Begin
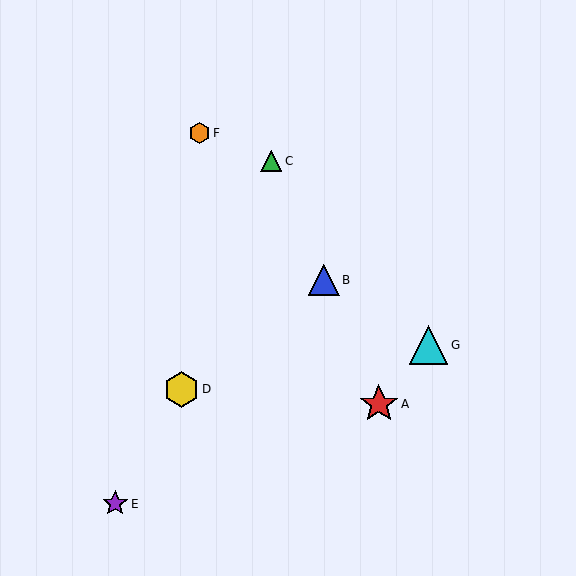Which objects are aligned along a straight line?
Objects A, B, C are aligned along a straight line.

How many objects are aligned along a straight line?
3 objects (A, B, C) are aligned along a straight line.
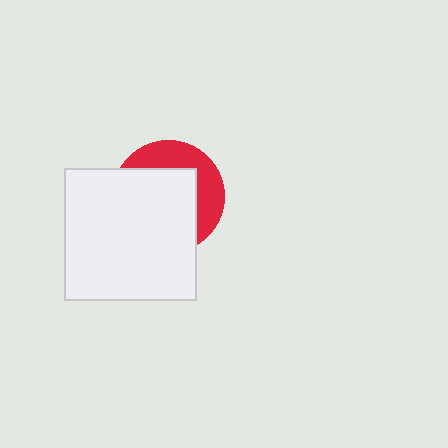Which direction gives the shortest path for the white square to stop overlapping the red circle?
Moving toward the lower-left gives the shortest separation.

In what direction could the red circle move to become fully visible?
The red circle could move toward the upper-right. That would shift it out from behind the white square entirely.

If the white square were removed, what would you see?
You would see the complete red circle.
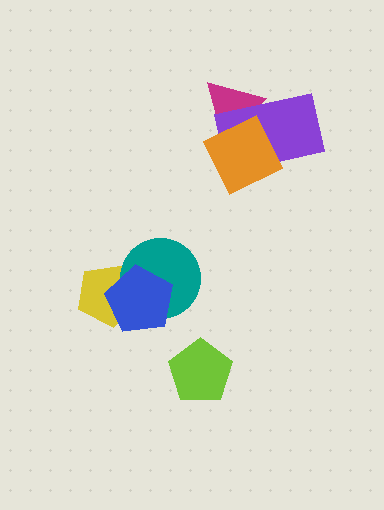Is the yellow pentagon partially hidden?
Yes, it is partially covered by another shape.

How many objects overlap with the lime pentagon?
0 objects overlap with the lime pentagon.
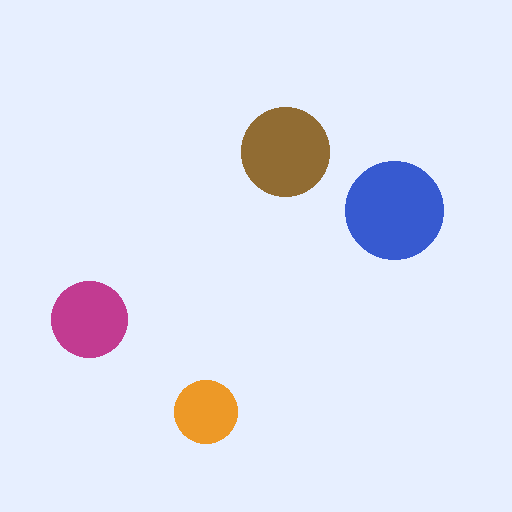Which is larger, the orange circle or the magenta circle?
The magenta one.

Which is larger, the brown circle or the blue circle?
The blue one.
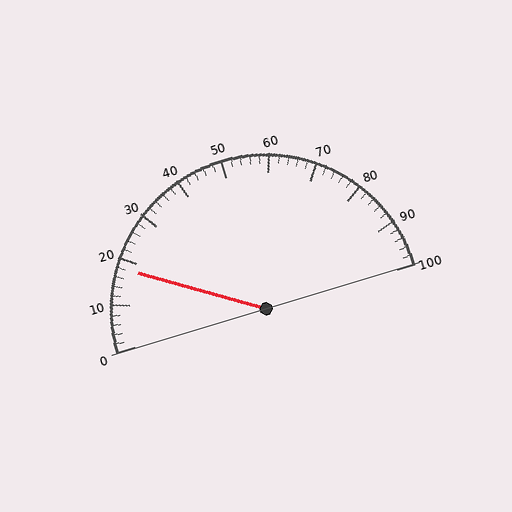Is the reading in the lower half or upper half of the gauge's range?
The reading is in the lower half of the range (0 to 100).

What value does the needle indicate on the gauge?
The needle indicates approximately 18.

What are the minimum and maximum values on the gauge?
The gauge ranges from 0 to 100.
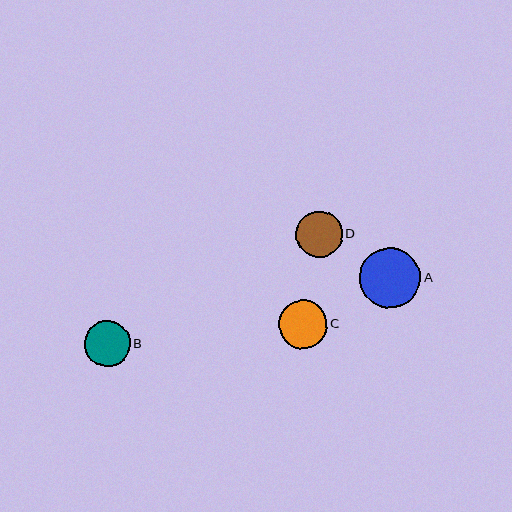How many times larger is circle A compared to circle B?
Circle A is approximately 1.3 times the size of circle B.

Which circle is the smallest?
Circle D is the smallest with a size of approximately 46 pixels.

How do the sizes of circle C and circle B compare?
Circle C and circle B are approximately the same size.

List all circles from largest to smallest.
From largest to smallest: A, C, B, D.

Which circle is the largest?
End
DIRECTION:
Repeat only the lines from the line with "Is the yellow pentagon partially hidden?" to the end of the entries, including both the first and the last line, and drop every picture.

RESULT FOR THIS EXERCISE:
Is the yellow pentagon partially hidden?
Yes, it is partially covered by another shape.

How many objects overlap with the lime pentagon?
0 objects overlap with the lime pentagon.
Which is larger, the orange circle or the magenta circle?
The magenta one.

Which is larger, the brown circle or the blue circle?
The blue one.
Is the reading in the lower half or upper half of the gauge's range?
The reading is in the lower half of the range (0 to 100).

What value does the needle indicate on the gauge?
The needle indicates approximately 18.

What are the minimum and maximum values on the gauge?
The gauge ranges from 0 to 100.
How many times larger is circle A compared to circle B?
Circle A is approximately 1.3 times the size of circle B.

Which circle is the smallest?
Circle D is the smallest with a size of approximately 46 pixels.

How do the sizes of circle C and circle B compare?
Circle C and circle B are approximately the same size.

List all circles from largest to smallest.
From largest to smallest: A, C, B, D.

Which circle is the largest?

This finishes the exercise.